** DATA PROVIDED **
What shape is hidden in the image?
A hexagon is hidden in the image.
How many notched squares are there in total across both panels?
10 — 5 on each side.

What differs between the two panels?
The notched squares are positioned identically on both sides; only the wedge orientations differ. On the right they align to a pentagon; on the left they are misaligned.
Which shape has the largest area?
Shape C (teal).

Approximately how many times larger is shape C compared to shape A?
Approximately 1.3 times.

* * *

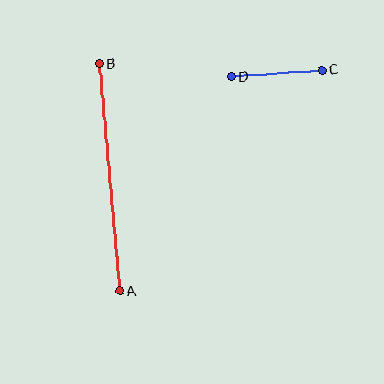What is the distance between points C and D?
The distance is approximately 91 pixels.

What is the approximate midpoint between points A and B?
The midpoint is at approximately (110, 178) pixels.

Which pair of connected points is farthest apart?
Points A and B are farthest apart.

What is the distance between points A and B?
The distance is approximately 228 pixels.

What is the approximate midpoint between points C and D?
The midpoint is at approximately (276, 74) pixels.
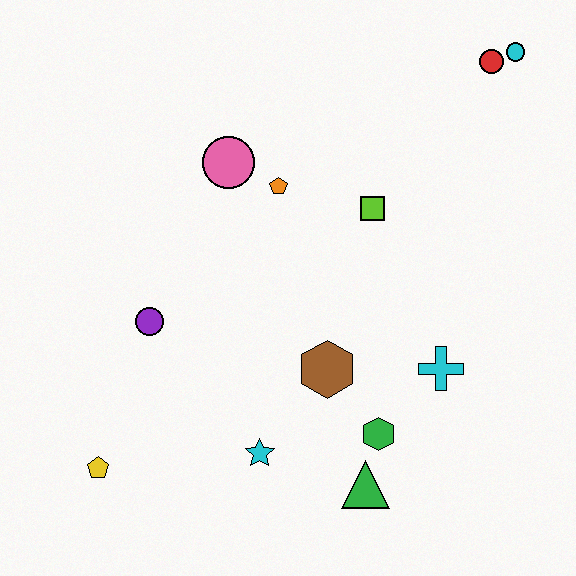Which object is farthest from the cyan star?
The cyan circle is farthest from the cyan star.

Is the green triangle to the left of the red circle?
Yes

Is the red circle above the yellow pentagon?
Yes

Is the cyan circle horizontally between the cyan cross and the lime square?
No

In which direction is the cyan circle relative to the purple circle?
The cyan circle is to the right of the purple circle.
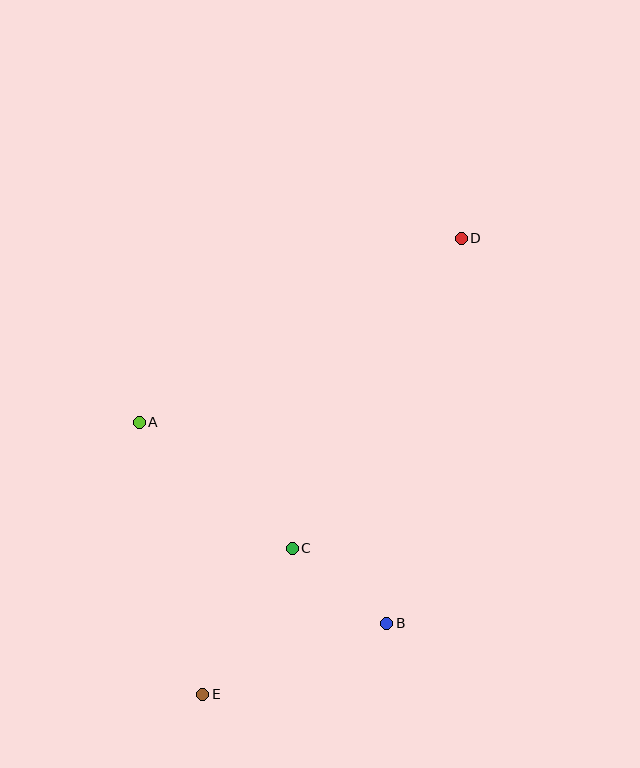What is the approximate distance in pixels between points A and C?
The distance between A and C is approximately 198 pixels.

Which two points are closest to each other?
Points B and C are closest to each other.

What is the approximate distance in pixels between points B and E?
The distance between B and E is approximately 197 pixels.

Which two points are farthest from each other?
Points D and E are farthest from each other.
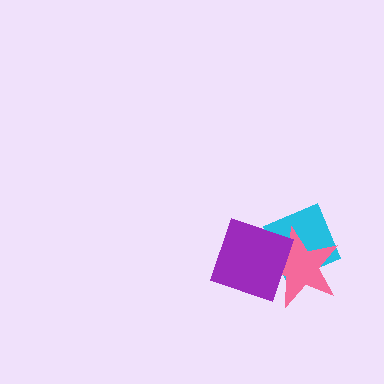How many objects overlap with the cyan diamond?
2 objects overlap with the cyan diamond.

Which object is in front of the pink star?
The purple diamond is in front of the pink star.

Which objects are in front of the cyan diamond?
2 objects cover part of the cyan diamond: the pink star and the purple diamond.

==

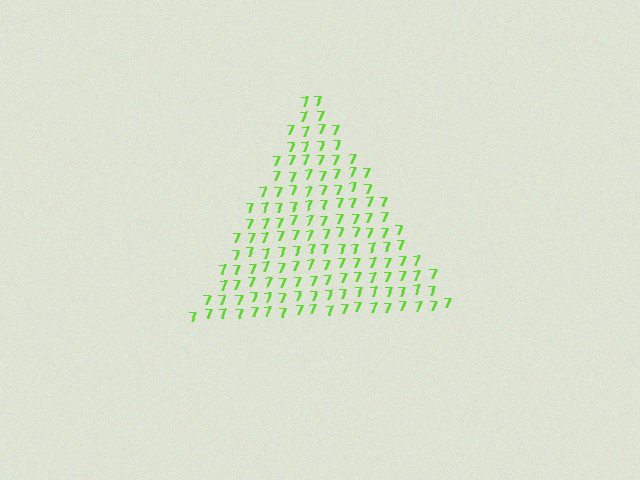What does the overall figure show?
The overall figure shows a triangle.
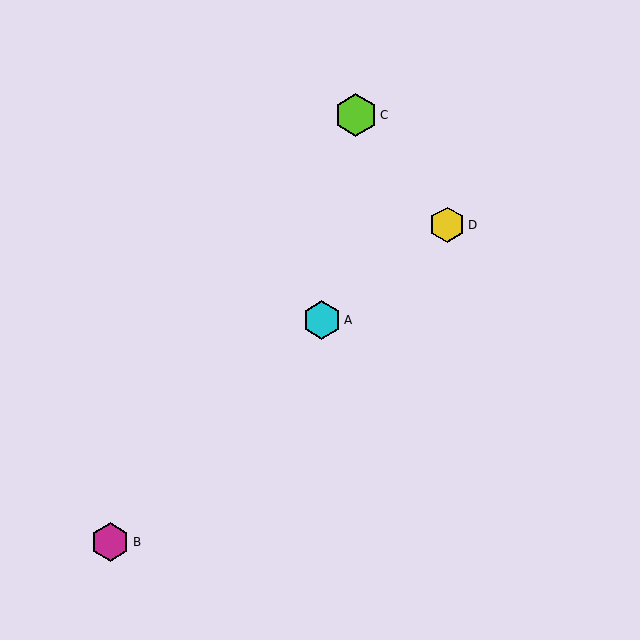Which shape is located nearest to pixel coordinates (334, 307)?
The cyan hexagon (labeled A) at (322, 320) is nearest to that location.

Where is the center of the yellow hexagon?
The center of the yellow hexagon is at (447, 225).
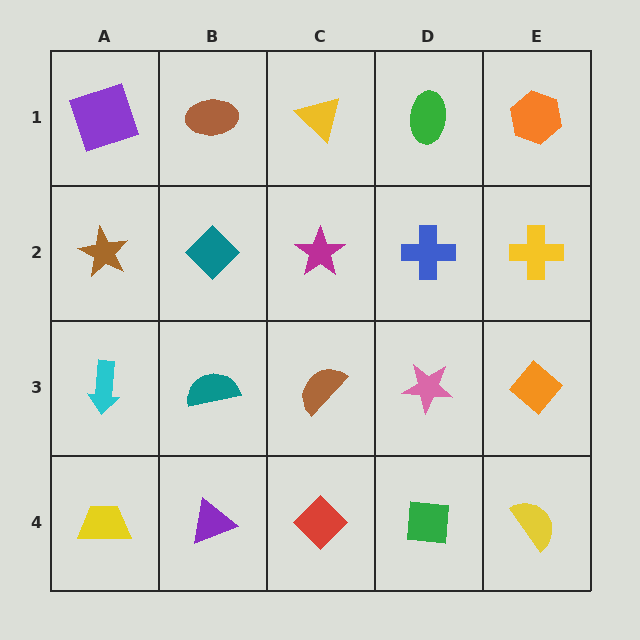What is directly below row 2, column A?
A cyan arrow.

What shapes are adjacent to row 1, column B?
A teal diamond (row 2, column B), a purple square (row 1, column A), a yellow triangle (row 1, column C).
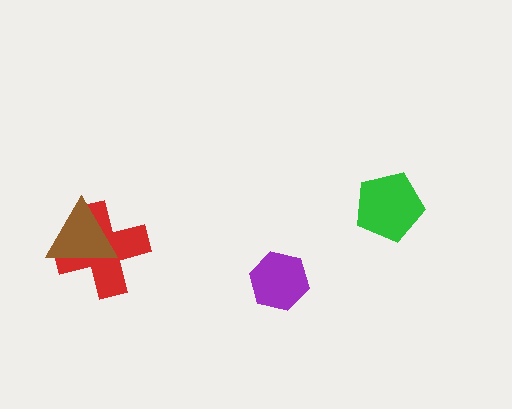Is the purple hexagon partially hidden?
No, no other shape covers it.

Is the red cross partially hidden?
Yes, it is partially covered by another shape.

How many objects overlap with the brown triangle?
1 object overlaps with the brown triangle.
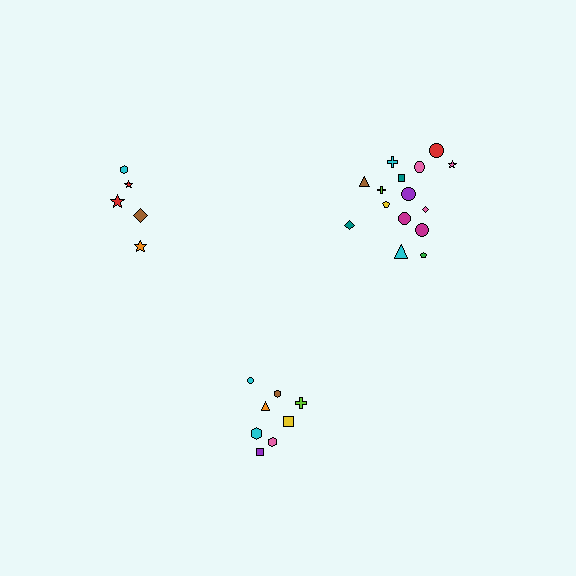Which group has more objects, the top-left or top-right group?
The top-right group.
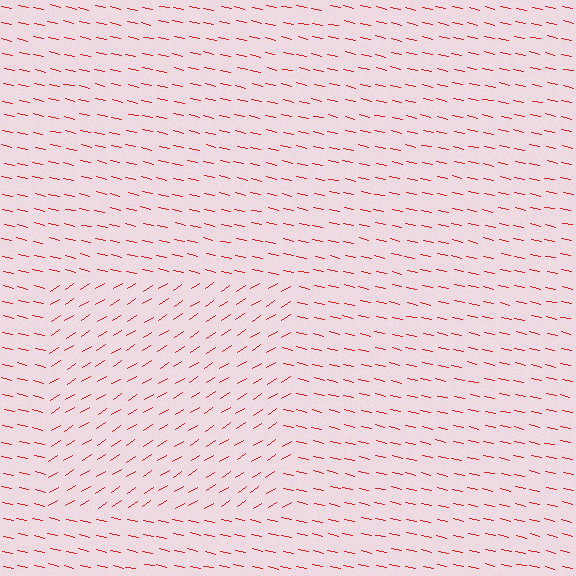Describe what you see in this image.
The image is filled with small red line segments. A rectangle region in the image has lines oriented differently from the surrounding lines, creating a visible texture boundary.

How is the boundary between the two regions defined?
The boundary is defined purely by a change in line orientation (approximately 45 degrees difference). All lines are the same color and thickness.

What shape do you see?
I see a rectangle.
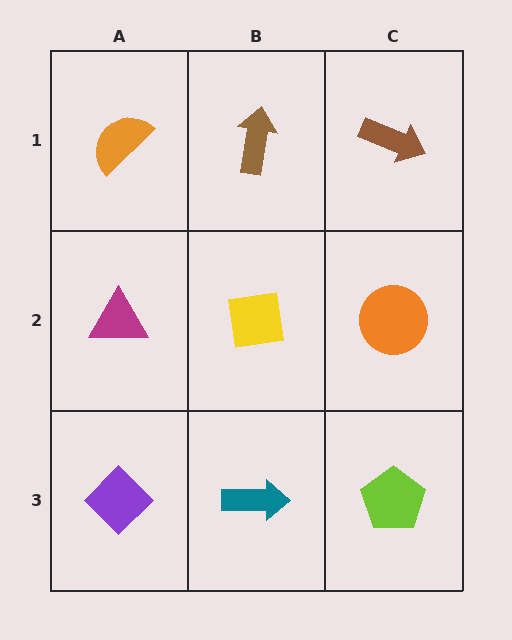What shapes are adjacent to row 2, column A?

** DIRECTIVE **
Using the data above, print only the lines starting at the one with "Describe what you see in this image." and ending at the one with "What shapes are adjacent to row 2, column A?", exactly as they stand, minus the pictures.

** ANSWER TO THE TASK **
Describe what you see in this image.
The image is filled with small red line segments. A rectangle region in the image has lines oriented differently from the surrounding lines, creating a visible texture boundary.

How is the boundary between the two regions defined?
The boundary is defined purely by a change in line orientation (approximately 45 degrees difference). All lines are the same color and thickness.

What shape do you see?
I see a rectangle.
What shapes are adjacent to row 2, column A?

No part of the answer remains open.